● Exercise brief:
Produce a word-for-word copy of the listing below without its pictures.

● Rows:
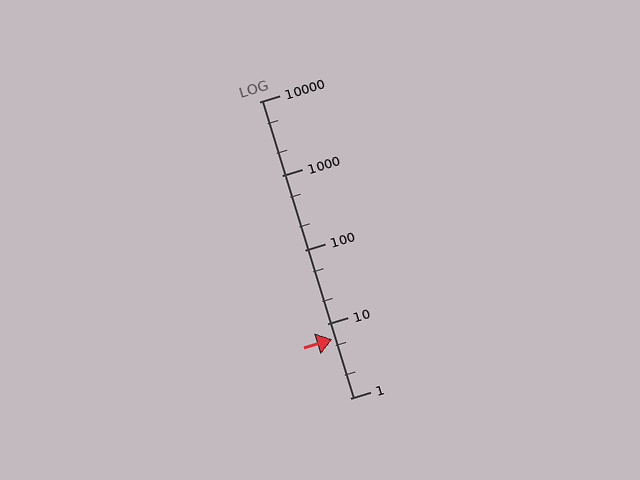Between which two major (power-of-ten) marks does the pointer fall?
The pointer is between 1 and 10.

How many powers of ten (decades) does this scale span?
The scale spans 4 decades, from 1 to 10000.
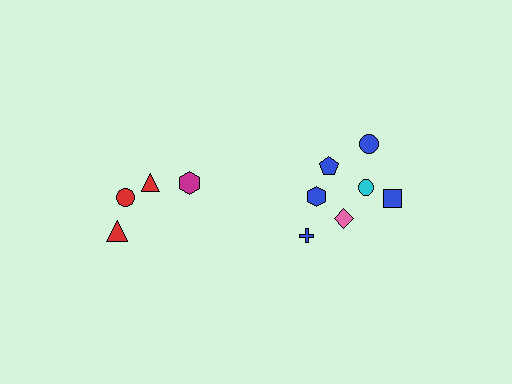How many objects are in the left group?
There are 4 objects.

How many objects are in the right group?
There are 7 objects.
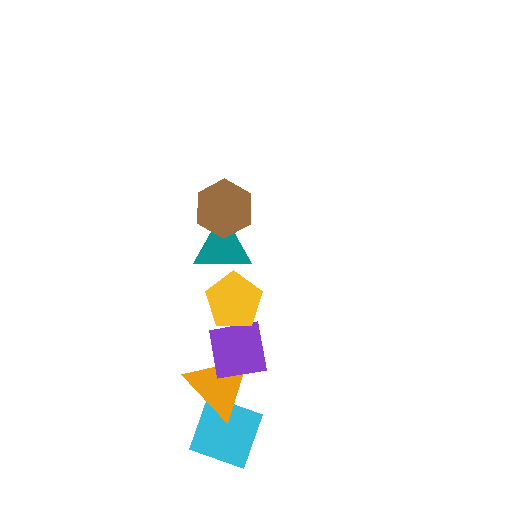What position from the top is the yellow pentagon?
The yellow pentagon is 3rd from the top.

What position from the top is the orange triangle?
The orange triangle is 5th from the top.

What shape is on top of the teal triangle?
The brown hexagon is on top of the teal triangle.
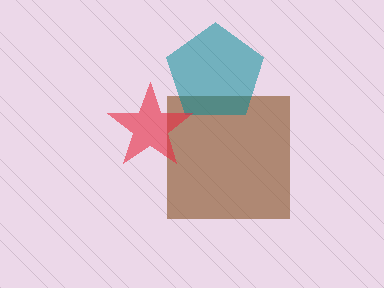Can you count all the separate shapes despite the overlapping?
Yes, there are 3 separate shapes.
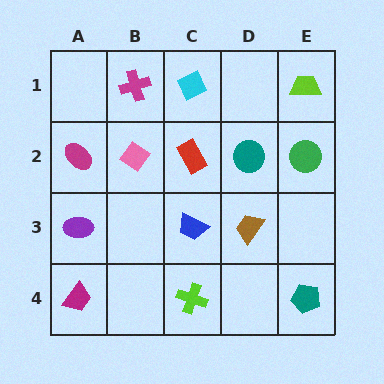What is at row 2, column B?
A pink diamond.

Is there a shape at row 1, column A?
No, that cell is empty.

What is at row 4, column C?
A lime cross.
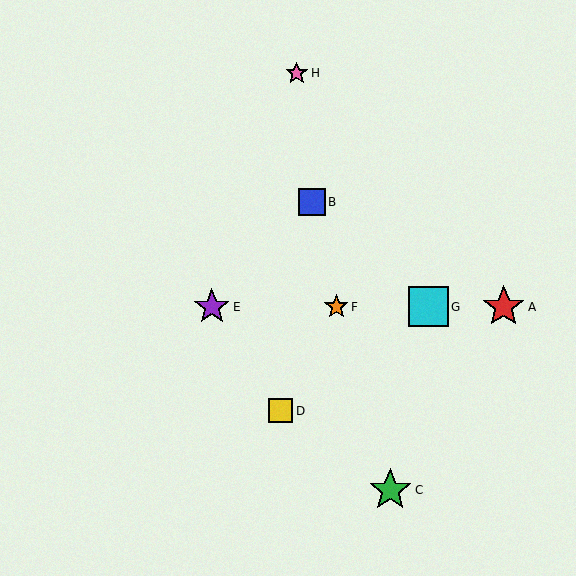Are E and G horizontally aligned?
Yes, both are at y≈307.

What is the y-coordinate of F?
Object F is at y≈307.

● Solution for this task:
Between which two major (power-of-ten) marks does the pointer fall?
The pointer is between 1 and 10.

How many powers of ten (decades) does this scale span?
The scale spans 4 decades, from 1 to 10000.
How many objects are in the left group?
There are 4 objects.

How many objects are in the right group?
There are 7 objects.
What position from the top is the yellow pentagon?
The yellow pentagon is 3rd from the top.

What position from the top is the orange triangle?
The orange triangle is 5th from the top.

What shape is on top of the teal triangle?
The brown hexagon is on top of the teal triangle.
Can you count all the separate shapes despite the overlapping?
Yes, there are 3 separate shapes.
What is at row 2, column B?
A pink diamond.

Is there a shape at row 1, column A?
No, that cell is empty.

What is at row 4, column C?
A lime cross.
Are E and G horizontally aligned?
Yes, both are at y≈307.

What is the y-coordinate of F?
Object F is at y≈307.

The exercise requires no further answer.